## STATED PROBLEM
Using the entries below, transcribe exactly the line containing "Roughly how many" and each line that follows it to the end.

## RECORDS FOR THE EXERCISE
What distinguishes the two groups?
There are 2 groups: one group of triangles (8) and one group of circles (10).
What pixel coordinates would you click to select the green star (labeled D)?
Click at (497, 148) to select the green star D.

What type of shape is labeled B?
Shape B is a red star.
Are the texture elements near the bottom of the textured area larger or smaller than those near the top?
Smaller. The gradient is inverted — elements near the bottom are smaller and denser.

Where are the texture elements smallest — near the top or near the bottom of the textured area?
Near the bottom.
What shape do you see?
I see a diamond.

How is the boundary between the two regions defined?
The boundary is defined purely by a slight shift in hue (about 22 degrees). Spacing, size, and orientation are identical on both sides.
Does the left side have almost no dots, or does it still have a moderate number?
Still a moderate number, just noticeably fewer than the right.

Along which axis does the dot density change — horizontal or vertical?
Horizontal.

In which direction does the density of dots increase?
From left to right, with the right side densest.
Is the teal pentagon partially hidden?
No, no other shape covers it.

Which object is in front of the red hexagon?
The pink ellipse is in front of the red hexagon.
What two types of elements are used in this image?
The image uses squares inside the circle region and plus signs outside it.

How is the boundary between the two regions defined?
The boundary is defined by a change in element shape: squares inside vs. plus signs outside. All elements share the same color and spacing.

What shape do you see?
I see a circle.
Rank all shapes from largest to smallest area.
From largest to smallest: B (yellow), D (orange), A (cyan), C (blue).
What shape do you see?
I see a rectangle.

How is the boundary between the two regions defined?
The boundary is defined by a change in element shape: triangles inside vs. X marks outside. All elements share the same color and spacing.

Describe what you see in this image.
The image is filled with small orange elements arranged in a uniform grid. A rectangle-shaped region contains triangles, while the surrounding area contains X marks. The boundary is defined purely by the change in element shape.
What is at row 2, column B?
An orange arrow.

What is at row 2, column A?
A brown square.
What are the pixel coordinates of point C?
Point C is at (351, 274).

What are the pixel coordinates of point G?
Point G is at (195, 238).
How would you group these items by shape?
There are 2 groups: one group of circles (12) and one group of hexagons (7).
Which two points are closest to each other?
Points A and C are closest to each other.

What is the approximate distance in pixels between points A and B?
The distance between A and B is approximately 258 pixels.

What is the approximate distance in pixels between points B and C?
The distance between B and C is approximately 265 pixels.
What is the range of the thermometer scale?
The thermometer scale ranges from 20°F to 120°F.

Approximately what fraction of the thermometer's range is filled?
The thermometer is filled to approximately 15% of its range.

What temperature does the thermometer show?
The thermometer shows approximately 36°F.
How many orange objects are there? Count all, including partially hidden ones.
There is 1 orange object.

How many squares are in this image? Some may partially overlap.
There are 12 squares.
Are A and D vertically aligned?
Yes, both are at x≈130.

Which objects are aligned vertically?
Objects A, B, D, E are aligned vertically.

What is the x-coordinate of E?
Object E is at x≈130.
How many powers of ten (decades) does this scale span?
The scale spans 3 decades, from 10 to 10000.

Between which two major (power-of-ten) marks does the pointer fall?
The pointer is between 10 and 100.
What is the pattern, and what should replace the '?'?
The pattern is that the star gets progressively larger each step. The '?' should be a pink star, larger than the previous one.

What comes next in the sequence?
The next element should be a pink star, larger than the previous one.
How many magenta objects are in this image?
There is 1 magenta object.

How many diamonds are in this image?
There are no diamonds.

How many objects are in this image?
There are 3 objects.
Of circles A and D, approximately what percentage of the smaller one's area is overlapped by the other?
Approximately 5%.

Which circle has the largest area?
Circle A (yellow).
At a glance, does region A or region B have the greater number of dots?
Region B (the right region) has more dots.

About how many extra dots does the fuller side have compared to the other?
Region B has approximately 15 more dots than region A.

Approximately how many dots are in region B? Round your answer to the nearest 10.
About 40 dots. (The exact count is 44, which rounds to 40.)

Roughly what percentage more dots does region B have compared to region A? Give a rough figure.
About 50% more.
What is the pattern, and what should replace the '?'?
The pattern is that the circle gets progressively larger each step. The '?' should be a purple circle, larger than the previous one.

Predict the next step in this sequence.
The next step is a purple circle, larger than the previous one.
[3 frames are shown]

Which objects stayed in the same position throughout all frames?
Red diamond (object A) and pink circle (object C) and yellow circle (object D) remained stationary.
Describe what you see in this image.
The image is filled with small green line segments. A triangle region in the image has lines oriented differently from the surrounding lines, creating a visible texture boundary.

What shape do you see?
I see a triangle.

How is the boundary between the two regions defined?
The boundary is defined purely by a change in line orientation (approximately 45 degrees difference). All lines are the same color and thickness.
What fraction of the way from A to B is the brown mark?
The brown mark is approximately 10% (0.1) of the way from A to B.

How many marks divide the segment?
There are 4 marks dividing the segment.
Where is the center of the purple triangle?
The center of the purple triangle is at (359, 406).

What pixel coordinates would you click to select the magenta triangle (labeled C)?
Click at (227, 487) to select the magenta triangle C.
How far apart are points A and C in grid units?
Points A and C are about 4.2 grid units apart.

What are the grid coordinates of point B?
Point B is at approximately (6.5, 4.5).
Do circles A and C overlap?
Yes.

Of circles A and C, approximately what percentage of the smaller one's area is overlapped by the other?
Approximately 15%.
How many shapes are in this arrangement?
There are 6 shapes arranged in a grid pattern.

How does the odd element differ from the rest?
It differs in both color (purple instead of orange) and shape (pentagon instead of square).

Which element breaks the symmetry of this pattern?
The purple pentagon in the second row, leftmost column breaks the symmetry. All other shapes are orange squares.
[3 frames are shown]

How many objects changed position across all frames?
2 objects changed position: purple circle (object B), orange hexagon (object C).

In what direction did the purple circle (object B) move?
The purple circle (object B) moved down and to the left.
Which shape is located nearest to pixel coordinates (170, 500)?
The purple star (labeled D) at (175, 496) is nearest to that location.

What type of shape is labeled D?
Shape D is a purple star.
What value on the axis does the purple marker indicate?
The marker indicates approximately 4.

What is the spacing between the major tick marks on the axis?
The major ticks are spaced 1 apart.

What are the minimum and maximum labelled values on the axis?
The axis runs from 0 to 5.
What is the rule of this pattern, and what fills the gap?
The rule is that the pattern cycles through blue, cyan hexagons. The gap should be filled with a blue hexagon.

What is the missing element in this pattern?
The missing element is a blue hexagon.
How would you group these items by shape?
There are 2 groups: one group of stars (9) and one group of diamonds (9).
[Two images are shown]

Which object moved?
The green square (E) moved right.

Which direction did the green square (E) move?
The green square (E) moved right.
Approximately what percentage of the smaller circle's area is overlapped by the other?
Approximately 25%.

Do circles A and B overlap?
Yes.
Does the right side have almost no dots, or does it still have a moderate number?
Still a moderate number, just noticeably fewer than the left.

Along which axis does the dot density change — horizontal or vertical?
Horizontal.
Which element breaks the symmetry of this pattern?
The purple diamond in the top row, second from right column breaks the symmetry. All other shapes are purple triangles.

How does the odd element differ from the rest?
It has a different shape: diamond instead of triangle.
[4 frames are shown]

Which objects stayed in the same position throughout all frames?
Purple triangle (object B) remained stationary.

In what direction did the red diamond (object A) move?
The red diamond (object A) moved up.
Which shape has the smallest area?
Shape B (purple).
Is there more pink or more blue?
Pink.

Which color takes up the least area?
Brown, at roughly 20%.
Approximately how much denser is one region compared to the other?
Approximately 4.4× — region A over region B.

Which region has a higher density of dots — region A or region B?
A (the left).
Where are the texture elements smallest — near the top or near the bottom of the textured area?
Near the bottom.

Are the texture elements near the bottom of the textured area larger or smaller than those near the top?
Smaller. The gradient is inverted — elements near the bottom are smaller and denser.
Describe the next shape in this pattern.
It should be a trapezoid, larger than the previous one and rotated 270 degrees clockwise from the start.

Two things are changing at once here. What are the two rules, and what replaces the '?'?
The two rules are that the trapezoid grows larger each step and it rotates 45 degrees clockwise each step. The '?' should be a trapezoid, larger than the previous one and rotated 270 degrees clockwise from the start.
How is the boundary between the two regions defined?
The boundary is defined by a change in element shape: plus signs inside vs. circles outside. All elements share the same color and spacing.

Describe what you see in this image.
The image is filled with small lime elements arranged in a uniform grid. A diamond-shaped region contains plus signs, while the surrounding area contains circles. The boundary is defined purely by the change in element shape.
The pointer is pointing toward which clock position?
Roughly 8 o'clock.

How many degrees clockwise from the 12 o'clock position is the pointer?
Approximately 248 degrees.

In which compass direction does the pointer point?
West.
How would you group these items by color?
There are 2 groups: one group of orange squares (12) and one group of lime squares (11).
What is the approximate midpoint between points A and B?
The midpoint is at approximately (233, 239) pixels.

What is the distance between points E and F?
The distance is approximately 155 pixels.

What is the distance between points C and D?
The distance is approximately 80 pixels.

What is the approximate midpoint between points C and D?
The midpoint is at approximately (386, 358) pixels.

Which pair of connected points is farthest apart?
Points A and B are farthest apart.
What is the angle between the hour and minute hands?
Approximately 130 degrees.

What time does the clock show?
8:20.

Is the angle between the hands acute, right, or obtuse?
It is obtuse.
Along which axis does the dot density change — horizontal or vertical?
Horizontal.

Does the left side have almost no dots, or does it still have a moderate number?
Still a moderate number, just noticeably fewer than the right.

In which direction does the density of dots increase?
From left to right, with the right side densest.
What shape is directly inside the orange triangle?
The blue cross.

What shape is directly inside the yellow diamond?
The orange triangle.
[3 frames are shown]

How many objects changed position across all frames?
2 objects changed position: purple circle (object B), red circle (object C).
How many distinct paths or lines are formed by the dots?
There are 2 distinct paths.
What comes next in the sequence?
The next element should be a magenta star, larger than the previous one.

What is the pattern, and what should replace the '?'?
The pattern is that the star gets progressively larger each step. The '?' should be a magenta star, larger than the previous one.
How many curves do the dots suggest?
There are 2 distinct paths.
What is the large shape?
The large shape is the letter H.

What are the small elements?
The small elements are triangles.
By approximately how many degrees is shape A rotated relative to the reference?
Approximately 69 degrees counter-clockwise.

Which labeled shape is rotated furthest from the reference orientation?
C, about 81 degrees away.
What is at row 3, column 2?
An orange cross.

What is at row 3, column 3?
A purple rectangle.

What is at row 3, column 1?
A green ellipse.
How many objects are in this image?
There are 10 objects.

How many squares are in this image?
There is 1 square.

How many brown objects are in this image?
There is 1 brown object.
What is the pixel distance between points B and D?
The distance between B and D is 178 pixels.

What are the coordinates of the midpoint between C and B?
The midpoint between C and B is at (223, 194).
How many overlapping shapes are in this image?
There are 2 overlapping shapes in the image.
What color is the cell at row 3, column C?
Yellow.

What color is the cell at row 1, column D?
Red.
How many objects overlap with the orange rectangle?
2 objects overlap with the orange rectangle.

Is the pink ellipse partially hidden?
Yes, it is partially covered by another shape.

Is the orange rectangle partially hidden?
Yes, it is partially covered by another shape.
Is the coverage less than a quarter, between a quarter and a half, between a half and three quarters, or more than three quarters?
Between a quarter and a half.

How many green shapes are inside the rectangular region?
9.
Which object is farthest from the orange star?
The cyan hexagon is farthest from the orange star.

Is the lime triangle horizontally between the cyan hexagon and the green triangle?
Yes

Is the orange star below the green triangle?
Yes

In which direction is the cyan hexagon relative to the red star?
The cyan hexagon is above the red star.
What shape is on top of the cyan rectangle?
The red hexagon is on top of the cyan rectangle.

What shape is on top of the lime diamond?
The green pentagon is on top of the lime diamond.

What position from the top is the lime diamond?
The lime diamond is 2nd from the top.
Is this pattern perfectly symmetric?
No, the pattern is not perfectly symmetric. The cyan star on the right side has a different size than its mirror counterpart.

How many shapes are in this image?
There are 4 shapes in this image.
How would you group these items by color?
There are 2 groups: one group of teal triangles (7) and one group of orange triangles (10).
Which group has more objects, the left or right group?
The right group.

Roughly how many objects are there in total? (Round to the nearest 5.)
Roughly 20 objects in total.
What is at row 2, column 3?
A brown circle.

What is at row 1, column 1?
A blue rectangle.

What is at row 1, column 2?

## ANSWER BELOW
Roughly how many objects are there in total? (Round to the nearest 5.)
Roughly 20 objects in total.
What is at row 2, column 3?
A brown circle.

What is at row 1, column 1?
A blue rectangle.

What is at row 1, column 2?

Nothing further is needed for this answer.